Task details — Exactly reproduce the lines from the line bearing "How many objects are in the image?" through the end of the listing, inclusive of both; pictures are to be omitted.

Stored data —
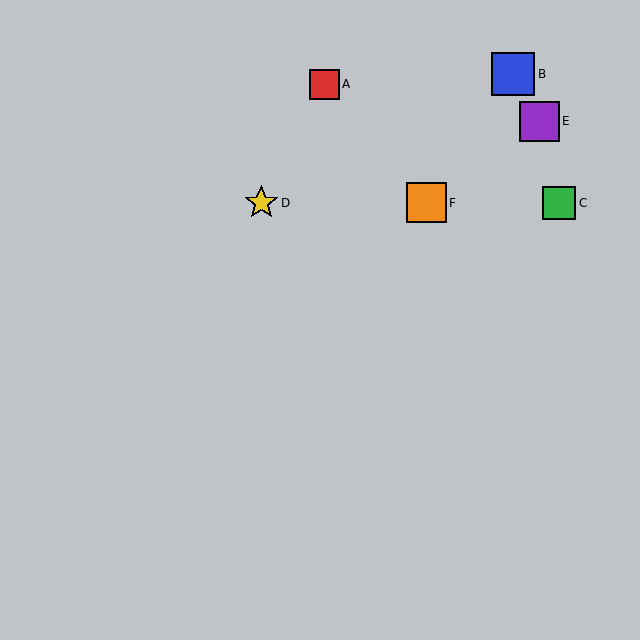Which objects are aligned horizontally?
Objects C, D, F are aligned horizontally.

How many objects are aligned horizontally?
3 objects (C, D, F) are aligned horizontally.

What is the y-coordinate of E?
Object E is at y≈121.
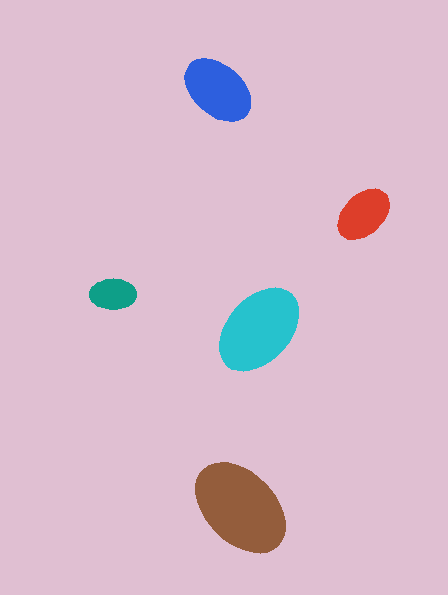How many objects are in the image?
There are 5 objects in the image.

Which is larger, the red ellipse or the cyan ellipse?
The cyan one.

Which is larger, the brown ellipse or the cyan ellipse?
The brown one.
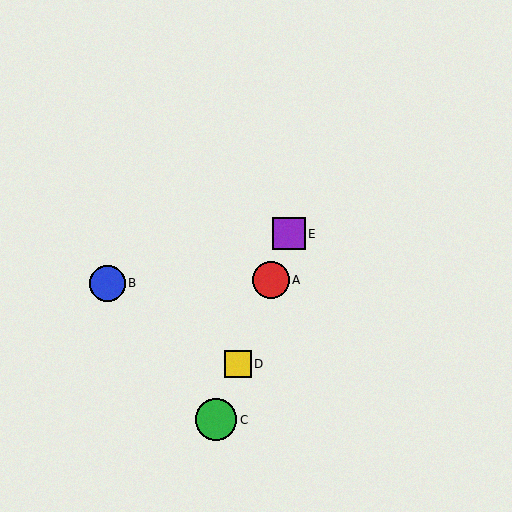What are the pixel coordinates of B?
Object B is at (107, 283).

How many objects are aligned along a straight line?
4 objects (A, C, D, E) are aligned along a straight line.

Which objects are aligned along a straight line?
Objects A, C, D, E are aligned along a straight line.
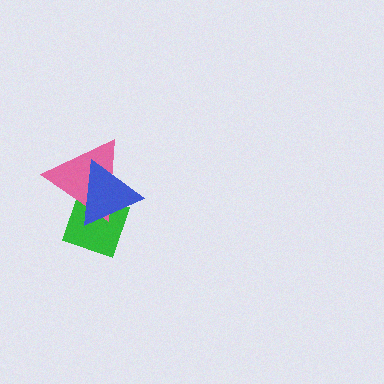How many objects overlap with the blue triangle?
2 objects overlap with the blue triangle.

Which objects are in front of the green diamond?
2 objects cover part of the green diamond: the pink triangle and the blue triangle.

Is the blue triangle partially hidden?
No, no other shape covers it.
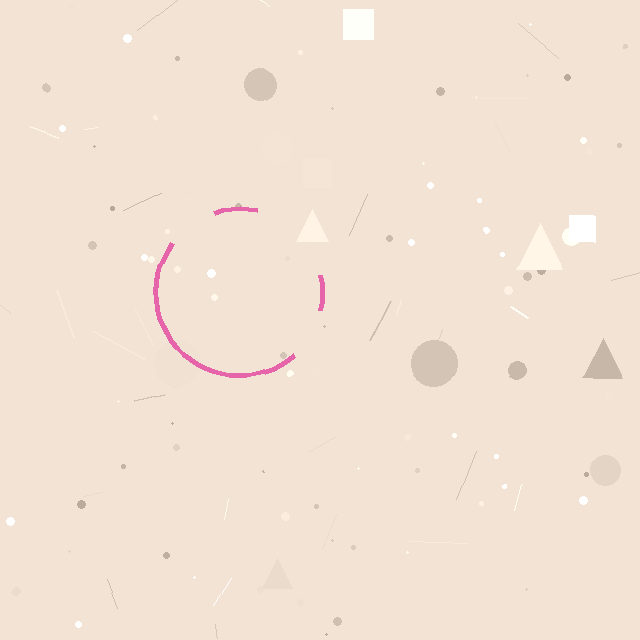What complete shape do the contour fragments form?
The contour fragments form a circle.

Answer to this exercise —
How many objects are in the image?
There are 5 objects in the image.

Which is larger, the red ellipse or the cyan ellipse?
The cyan one.

Which is larger, the brown ellipse or the cyan ellipse?
The brown one.
What are the pixel coordinates of B?
Object B is at (107, 283).

How many objects are aligned along a straight line?
4 objects (A, C, D, E) are aligned along a straight line.

Which objects are aligned along a straight line?
Objects A, C, D, E are aligned along a straight line.
How many objects overlap with the blue triangle?
2 objects overlap with the blue triangle.

Which objects are in front of the green diamond?
2 objects cover part of the green diamond: the pink triangle and the blue triangle.

Is the blue triangle partially hidden?
No, no other shape covers it.
What complete shape do the contour fragments form?
The contour fragments form a circle.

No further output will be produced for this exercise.